◆ Listing ◆
↓

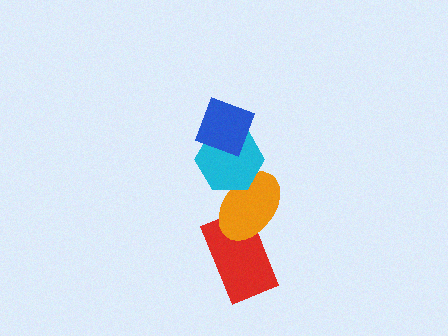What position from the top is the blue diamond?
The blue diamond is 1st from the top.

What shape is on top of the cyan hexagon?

↑
↓

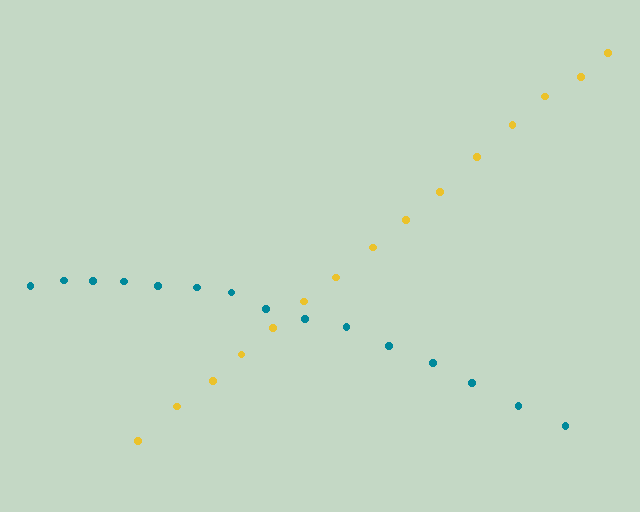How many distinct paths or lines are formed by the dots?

↑
↓

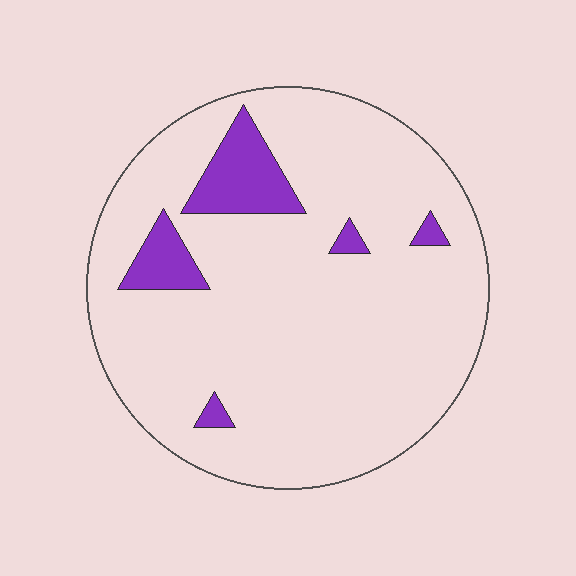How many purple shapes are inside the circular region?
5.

↑

◆ What you need to do ◆
Copy the listing above exactly, but only from the line with "What position from" through the line with "What shape is on top of the cyan hexagon?", including those two lines and excluding any picture.

◆ The solution ◆
What position from the top is the blue diamond?
The blue diamond is 1st from the top.

What shape is on top of the cyan hexagon?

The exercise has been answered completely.